→ **Given exercise**:
Reproduce every line of the listing below verbatim, with no changes to wording, spelling or punctuation.

→ **Entries**:

□ □ □ □ □ □ □

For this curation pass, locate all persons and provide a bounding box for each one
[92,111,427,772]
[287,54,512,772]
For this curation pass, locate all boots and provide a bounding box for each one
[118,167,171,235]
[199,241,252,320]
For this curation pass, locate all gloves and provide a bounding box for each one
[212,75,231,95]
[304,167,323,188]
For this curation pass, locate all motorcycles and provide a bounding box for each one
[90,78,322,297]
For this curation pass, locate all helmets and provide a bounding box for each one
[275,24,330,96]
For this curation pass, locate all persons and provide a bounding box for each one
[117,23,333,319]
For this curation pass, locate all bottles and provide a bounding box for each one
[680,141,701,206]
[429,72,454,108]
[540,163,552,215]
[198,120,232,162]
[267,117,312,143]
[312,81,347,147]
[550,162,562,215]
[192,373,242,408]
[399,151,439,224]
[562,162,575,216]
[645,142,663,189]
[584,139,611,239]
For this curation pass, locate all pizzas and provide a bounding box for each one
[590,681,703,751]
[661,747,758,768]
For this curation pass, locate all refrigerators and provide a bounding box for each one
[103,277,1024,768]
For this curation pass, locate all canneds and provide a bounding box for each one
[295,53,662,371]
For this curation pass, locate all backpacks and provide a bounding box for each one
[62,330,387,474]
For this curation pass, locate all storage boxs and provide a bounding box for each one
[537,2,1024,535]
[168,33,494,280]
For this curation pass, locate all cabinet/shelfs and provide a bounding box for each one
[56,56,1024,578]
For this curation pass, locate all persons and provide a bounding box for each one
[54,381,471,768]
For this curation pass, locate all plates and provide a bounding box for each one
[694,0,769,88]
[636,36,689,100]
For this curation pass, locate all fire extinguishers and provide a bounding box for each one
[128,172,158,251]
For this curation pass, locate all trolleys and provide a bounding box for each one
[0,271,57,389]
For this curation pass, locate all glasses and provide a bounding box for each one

□ □ □ □ □ □ □

→ **Reply**:
For this curation pass, locate all persons and provide a bounding box for each one
[92,111,427,772]
[287,54,512,772]
For this curation pass, locate all boots and provide a bounding box for each one
[118,167,171,235]
[199,241,252,320]
For this curation pass, locate all gloves and provide a bounding box for each one
[212,75,231,95]
[304,167,323,188]
For this curation pass, locate all motorcycles and provide a bounding box for each one
[90,78,322,297]
For this curation pass, locate all helmets and provide a bounding box for each one
[275,24,330,96]
For this curation pass, locate all persons and provide a bounding box for each one
[117,23,333,319]
For this curation pass, locate all bottles and provide a bounding box for each one
[680,141,701,206]
[429,72,454,108]
[540,163,552,215]
[198,120,232,162]
[267,117,312,143]
[312,81,347,147]
[550,162,562,215]
[192,373,242,408]
[399,151,439,224]
[562,162,575,216]
[645,142,663,189]
[584,139,611,239]
For this curation pass, locate all pizzas and provide a bounding box for each one
[590,681,703,751]
[661,747,758,768]
For this curation pass, locate all refrigerators and provide a bounding box for each one
[103,277,1024,768]
For this curation pass, locate all canneds and provide a bounding box for each one
[295,53,662,371]
For this curation pass, locate all backpacks and provide a bounding box for each one
[62,330,387,474]
For this curation pass, locate all storage boxs and provide a bounding box for each one
[537,2,1024,535]
[168,33,494,280]
For this curation pass, locate all cabinet/shelfs and provide a bounding box for each one
[56,56,1024,578]
For this curation pass, locate all persons and provide a bounding box for each one
[54,381,471,768]
For this curation pass, locate all plates and provide a bounding box for each one
[694,0,769,88]
[636,36,689,100]
For this curation pass, locate all fire extinguishers and provide a bounding box for each one
[128,172,158,251]
For this curation pass, locate all trolleys and provide a bounding box for each one
[0,271,57,389]
For this curation pass, locate all glasses and provide a bounding box for each one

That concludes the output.